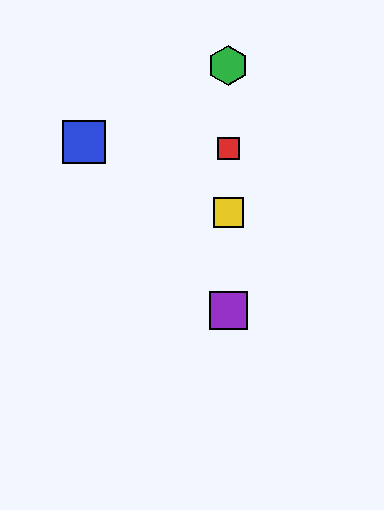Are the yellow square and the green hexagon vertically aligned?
Yes, both are at x≈228.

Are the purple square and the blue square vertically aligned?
No, the purple square is at x≈228 and the blue square is at x≈84.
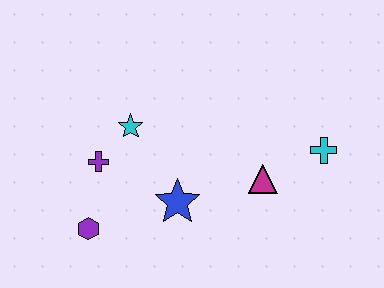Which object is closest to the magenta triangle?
The cyan cross is closest to the magenta triangle.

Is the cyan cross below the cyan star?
Yes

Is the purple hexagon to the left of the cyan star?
Yes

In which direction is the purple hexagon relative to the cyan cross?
The purple hexagon is to the left of the cyan cross.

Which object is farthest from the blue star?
The cyan cross is farthest from the blue star.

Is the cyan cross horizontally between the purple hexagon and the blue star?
☆ ☆ ☆ ☆
### EXERCISE INSTRUCTIONS
Quote the preceding records in their entirety, excluding every picture.

### EXERCISE ANSWER
Are the yellow square and the green hexagon vertically aligned?
Yes, both are at x≈228.

Are the purple square and the blue square vertically aligned?
No, the purple square is at x≈228 and the blue square is at x≈84.
Which object is closest to the magenta triangle?
The cyan cross is closest to the magenta triangle.

Is the cyan cross below the cyan star?
Yes

Is the purple hexagon to the left of the cyan star?
Yes

In which direction is the purple hexagon relative to the cyan cross?
The purple hexagon is to the left of the cyan cross.

Which object is farthest from the blue star?
The cyan cross is farthest from the blue star.

Is the cyan cross horizontally between the purple hexagon and the blue star?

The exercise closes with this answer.